### Required task
Give the entries back exactly, dropping each image.

----------

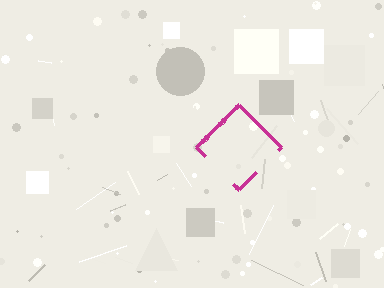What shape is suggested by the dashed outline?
The dashed outline suggests a diamond.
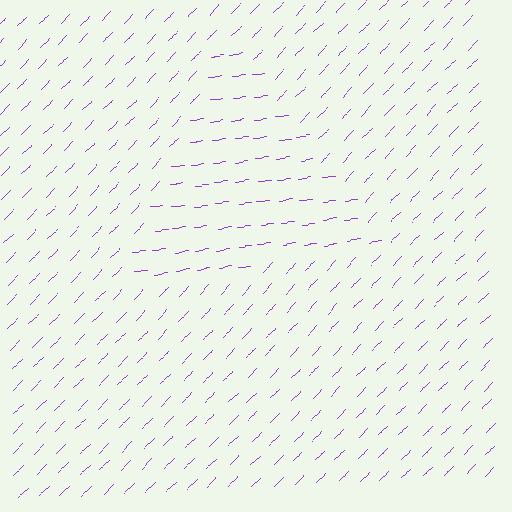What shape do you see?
I see a triangle.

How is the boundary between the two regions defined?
The boundary is defined purely by a change in line orientation (approximately 37 degrees difference). All lines are the same color and thickness.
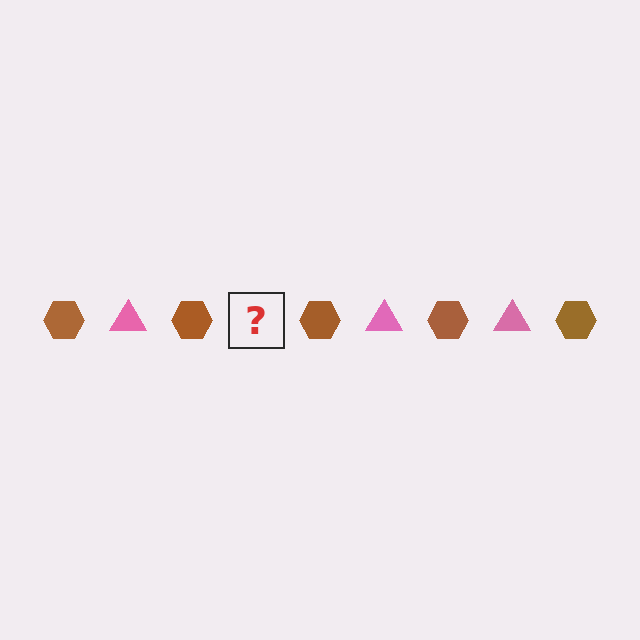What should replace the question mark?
The question mark should be replaced with a pink triangle.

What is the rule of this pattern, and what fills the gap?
The rule is that the pattern alternates between brown hexagon and pink triangle. The gap should be filled with a pink triangle.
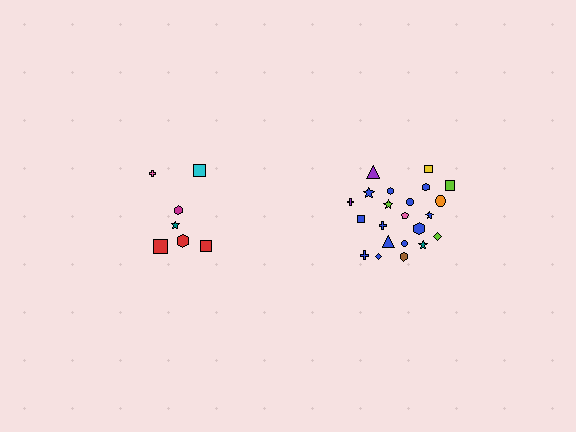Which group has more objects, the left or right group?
The right group.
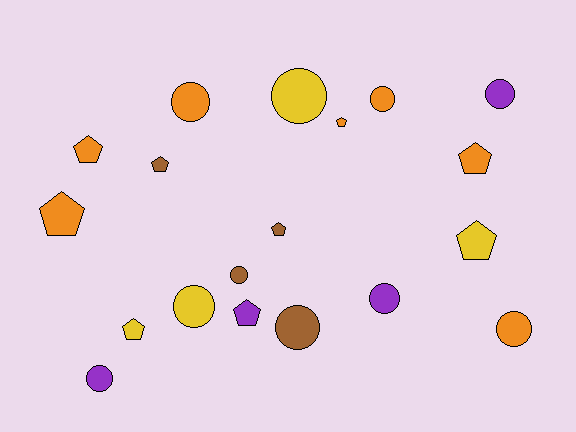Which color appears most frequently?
Orange, with 7 objects.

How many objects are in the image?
There are 19 objects.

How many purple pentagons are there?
There is 1 purple pentagon.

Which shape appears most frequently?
Circle, with 10 objects.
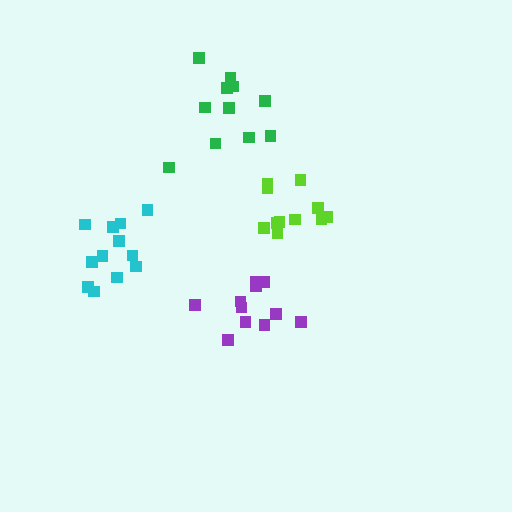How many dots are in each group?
Group 1: 11 dots, Group 2: 12 dots, Group 3: 11 dots, Group 4: 11 dots (45 total).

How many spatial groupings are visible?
There are 4 spatial groupings.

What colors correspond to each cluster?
The clusters are colored: green, cyan, purple, lime.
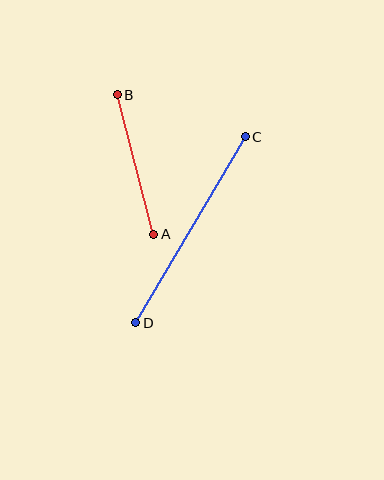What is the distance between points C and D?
The distance is approximately 216 pixels.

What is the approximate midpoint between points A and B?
The midpoint is at approximately (136, 165) pixels.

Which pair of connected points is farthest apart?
Points C and D are farthest apart.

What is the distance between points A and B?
The distance is approximately 144 pixels.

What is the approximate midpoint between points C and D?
The midpoint is at approximately (191, 230) pixels.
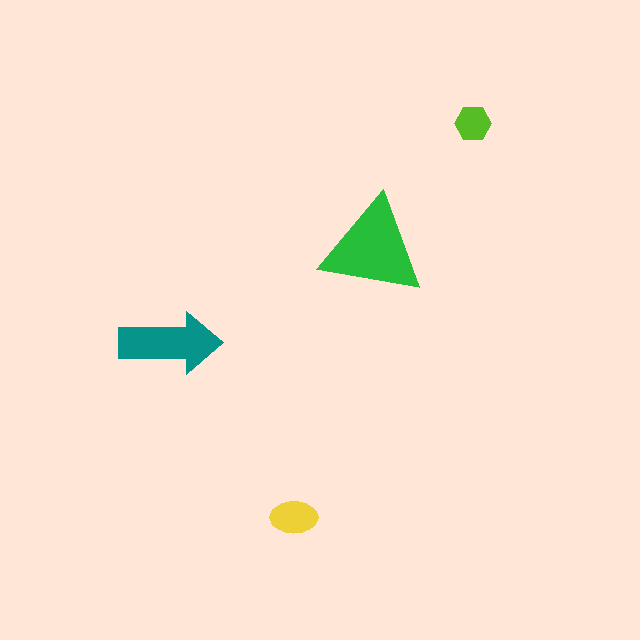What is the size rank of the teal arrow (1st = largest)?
2nd.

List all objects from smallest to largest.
The lime hexagon, the yellow ellipse, the teal arrow, the green triangle.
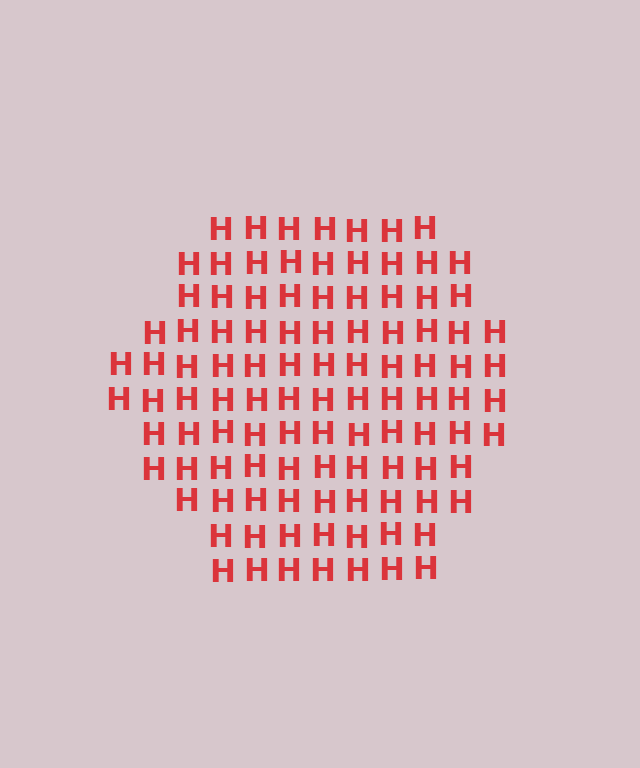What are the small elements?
The small elements are letter H's.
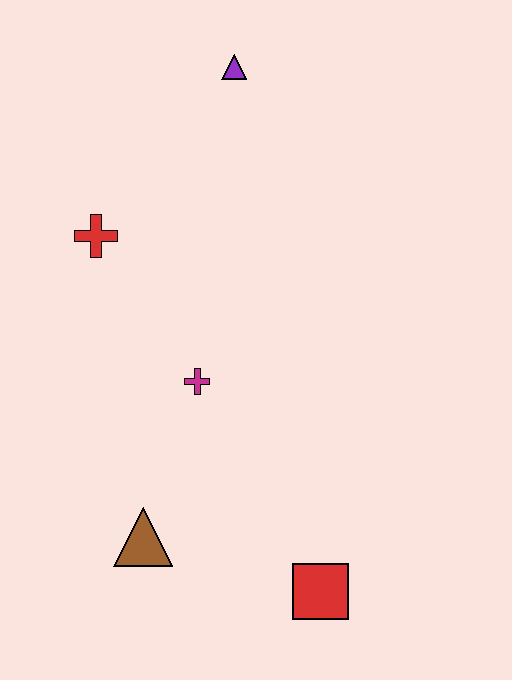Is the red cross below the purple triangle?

----------

### Task solution
What shape is suggested by the dashed outline?
The dashed outline suggests a diamond.
What shape do you see?
I see a triangle.

How is the boundary between the two regions defined?
The boundary is defined purely by a change in line orientation (approximately 37 degrees difference). All lines are the same color and thickness.
What should replace the question mark?
The question mark should be replaced with a pink triangle.

What is the rule of this pattern, and what fills the gap?
The rule is that the pattern alternates between brown hexagon and pink triangle. The gap should be filled with a pink triangle.
Which group has more objects, the left or right group?
The right group.
Which color appears most frequently?
Orange, with 7 objects.

How many objects are in the image?
There are 19 objects.

How many purple pentagons are there?
There is 1 purple pentagon.

Which shape appears most frequently?
Circle, with 10 objects.
How many dots are in each group?
Group 1: 11 dots, Group 2: 12 dots, Group 3: 11 dots, Group 4: 11 dots (45 total).

How many spatial groupings are visible?
There are 4 spatial groupings.

What colors correspond to each cluster?
The clusters are colored: green, cyan, purple, lime.
What is the distance between points C and D?
The distance is approximately 216 pixels.

What is the approximate midpoint between points A and B?
The midpoint is at approximately (136, 165) pixels.

Which pair of connected points is farthest apart?
Points C and D are farthest apart.

What is the distance between points A and B?
The distance is approximately 144 pixels.

What is the approximate midpoint between points C and D?
The midpoint is at approximately (191, 230) pixels.
What is the size rank of the teal arrow (1st = largest)?
2nd.

List all objects from smallest to largest.
The lime hexagon, the yellow ellipse, the teal arrow, the green triangle.
What are the small elements?
The small elements are letter H's.
Is the red cross below the purple triangle?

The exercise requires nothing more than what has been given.